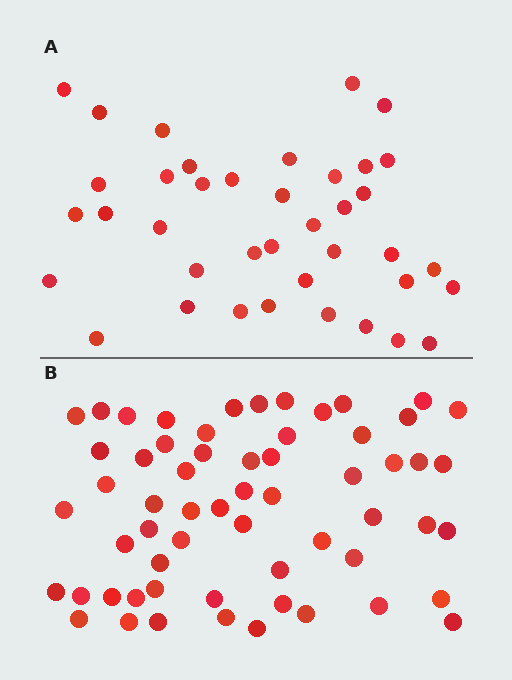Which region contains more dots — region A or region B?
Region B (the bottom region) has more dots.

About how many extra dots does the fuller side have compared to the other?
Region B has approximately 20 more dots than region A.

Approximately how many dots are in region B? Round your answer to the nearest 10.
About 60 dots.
---
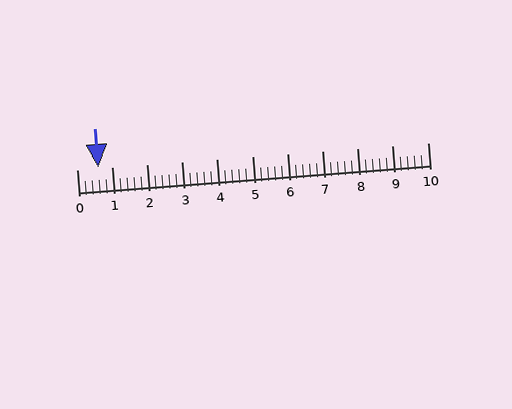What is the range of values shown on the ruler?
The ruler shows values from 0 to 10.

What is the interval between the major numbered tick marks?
---
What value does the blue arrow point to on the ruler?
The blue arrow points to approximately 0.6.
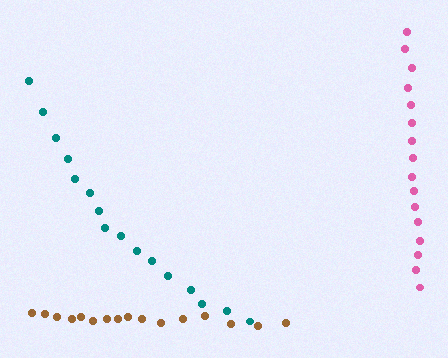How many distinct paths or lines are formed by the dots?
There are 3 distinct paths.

TASK PROMPT:
Leave the pictures out and copy exactly the lines from the one with "What is the range" to the one with "What is the interval", both included.

TASK RESPONSE:
What is the range of values shown on the ruler?
The ruler shows values from 0 to 10.

What is the interval between the major numbered tick marks?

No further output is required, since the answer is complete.